■ Raw data ■

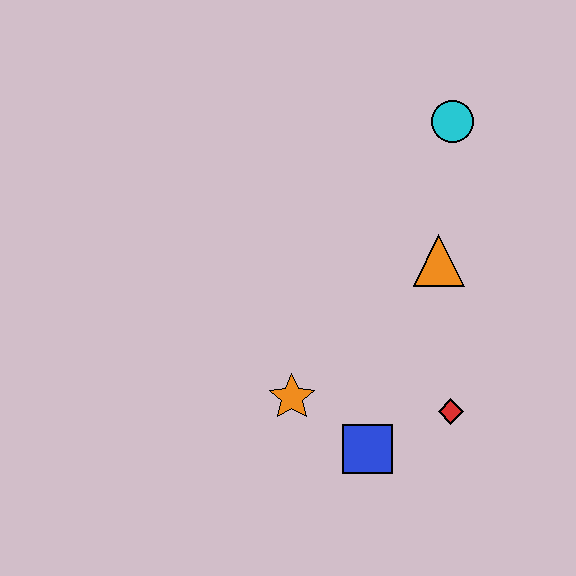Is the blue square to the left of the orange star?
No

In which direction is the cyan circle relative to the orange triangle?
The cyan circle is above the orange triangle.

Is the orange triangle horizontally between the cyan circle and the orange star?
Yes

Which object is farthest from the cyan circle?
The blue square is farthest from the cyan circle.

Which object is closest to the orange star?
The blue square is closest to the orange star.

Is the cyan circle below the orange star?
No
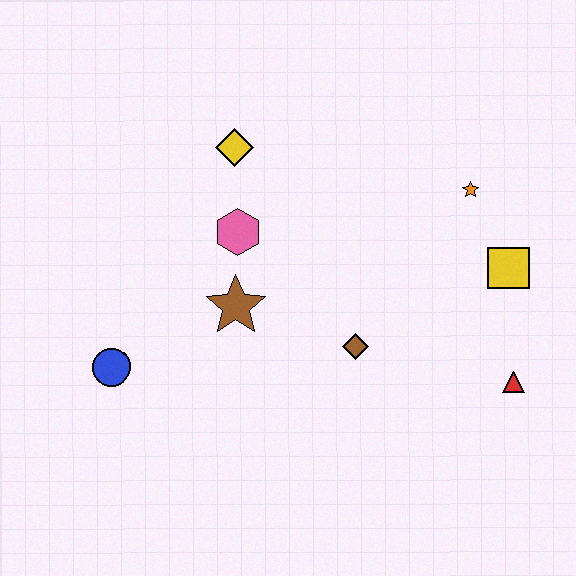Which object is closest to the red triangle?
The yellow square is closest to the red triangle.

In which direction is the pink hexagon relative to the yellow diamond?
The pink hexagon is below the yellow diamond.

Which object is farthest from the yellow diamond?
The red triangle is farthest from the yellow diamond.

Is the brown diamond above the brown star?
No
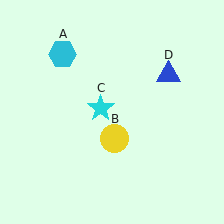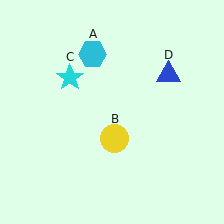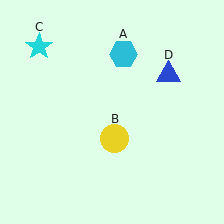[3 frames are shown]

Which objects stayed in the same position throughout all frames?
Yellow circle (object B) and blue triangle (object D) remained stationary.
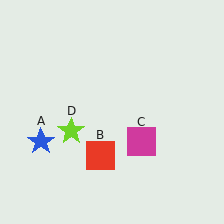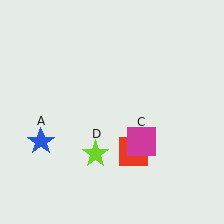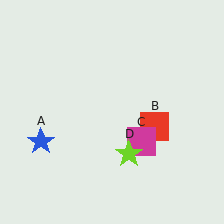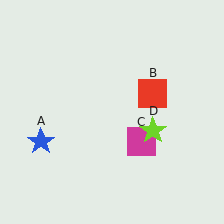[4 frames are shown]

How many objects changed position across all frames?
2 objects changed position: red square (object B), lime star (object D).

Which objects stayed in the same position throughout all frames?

■ Exercise details ■
Make an exact copy of the lines above, starting at the line that contains "[3 frames are shown]" and running through the final line of the entries. Omit the pictures.

■ Result ■
[3 frames are shown]

Which objects stayed in the same position throughout all frames?
Yellow circle (object B) and blue triangle (object D) remained stationary.
[4 frames are shown]

How many objects changed position across all frames?
2 objects changed position: red square (object B), lime star (object D).

Which objects stayed in the same position throughout all frames?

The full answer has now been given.